* Start RECORDED INFORMATION *
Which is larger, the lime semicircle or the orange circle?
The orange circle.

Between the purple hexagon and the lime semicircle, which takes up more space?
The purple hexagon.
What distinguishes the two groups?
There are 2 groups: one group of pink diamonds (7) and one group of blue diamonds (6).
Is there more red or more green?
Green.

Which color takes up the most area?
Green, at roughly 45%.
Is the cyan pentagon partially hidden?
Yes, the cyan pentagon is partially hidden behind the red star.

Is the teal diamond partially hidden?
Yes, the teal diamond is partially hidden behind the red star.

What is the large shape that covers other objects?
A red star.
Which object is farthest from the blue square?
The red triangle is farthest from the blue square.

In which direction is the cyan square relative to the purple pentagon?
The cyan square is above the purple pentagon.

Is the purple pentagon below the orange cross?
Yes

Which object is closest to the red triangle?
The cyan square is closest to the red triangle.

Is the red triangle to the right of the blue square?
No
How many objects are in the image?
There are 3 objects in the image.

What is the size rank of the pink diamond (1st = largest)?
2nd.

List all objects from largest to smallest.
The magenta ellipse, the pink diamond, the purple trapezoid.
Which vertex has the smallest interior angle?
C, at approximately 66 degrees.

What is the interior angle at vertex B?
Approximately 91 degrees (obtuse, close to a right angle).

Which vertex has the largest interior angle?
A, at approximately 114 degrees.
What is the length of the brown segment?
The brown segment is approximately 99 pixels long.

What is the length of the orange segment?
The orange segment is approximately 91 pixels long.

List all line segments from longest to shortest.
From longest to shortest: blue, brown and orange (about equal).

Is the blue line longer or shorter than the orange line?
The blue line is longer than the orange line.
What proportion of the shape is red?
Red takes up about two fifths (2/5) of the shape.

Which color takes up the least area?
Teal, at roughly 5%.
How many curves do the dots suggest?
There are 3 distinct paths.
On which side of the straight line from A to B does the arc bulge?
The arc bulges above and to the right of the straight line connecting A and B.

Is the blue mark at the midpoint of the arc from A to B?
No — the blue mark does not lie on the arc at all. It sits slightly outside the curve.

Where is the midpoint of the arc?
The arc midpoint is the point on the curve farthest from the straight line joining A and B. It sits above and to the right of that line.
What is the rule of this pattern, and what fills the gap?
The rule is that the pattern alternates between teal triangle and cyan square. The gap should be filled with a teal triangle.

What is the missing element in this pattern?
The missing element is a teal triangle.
* End RECORDED INFORMATION *
(WHAT YOU ARE ASKED TO DO): Quote the data above in full, changing nothing.

(RESPONSE FOR THIS EXERCISE):
Which is larger, the lime semicircle or the orange circle?
The orange circle.

Between the purple hexagon and the lime semicircle, which takes up more space?
The purple hexagon.
What distinguishes the two groups?
There are 2 groups: one group of pink diamonds (7) and one group of blue diamonds (6).
Is there more red or more green?
Green.

Which color takes up the most area?
Green, at roughly 45%.
Is the cyan pentagon partially hidden?
Yes, the cyan pentagon is partially hidden behind the red star.

Is the teal diamond partially hidden?
Yes, the teal diamond is partially hidden behind the red star.

What is the large shape that covers other objects?
A red star.
Which object is farthest from the blue square?
The red triangle is farthest from the blue square.

In which direction is the cyan square relative to the purple pentagon?
The cyan square is above the purple pentagon.

Is the purple pentagon below the orange cross?
Yes

Which object is closest to the red triangle?
The cyan square is closest to the red triangle.

Is the red triangle to the right of the blue square?
No
How many objects are in the image?
There are 3 objects in the image.

What is the size rank of the pink diamond (1st = largest)?
2nd.

List all objects from largest to smallest.
The magenta ellipse, the pink diamond, the purple trapezoid.
Which vertex has the smallest interior angle?
C, at approximately 66 degrees.

What is the interior angle at vertex B?
Approximately 91 degrees (obtuse, close to a right angle).

Which vertex has the largest interior angle?
A, at approximately 114 degrees.
What is the length of the brown segment?
The brown segment is approximately 99 pixels long.

What is the length of the orange segment?
The orange segment is approximately 91 pixels long.

List all line segments from longest to shortest.
From longest to shortest: blue, brown and orange (about equal).

Is the blue line longer or shorter than the orange line?
The blue line is longer than the orange line.
What proportion of the shape is red?
Red takes up about two fifths (2/5) of the shape.

Which color takes up the least area?
Teal, at roughly 5%.
How many curves do the dots suggest?
There are 3 distinct paths.
On which side of the straight line from A to B does the arc bulge?
The arc bulges above and to the right of the straight line connecting A and B.

Is the blue mark at the midpoint of the arc from A to B?
No — the blue mark does not lie on the arc at all. It sits slightly outside the curve.

Where is the midpoint of the arc?
The arc midpoint is the point on the curve farthest from the straight line joining A and B. It sits above and to the right of that line.
What is the rule of this pattern, and what fills the gap?
The rule is that the pattern alternates between teal triangle and cyan square. The gap should be filled with a teal triangle.

What is the missing element in this pattern?
The missing element is a teal triangle.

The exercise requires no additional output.